(Stored items)
——

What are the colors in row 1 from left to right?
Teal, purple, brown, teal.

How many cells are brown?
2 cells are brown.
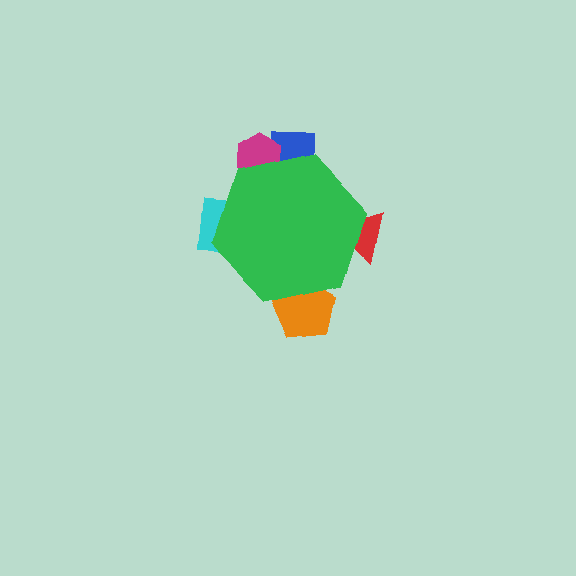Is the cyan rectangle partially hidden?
Yes, the cyan rectangle is partially hidden behind the green hexagon.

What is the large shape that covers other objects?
A green hexagon.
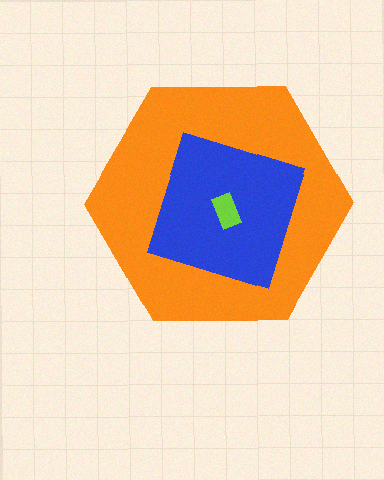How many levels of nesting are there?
3.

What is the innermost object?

——

§ Exercise requirements
Leave out the images and copy every record above exactly.

§ Answer for this exercise
What are the colors in row 1 from left to right?
Teal, purple, brown, teal.

How many cells are brown?
2 cells are brown.
Is the cyan rectangle partially hidden?
Yes, the cyan rectangle is partially hidden behind the green hexagon.

What is the large shape that covers other objects?
A green hexagon.
How many levels of nesting are there?
3.

What is the innermost object?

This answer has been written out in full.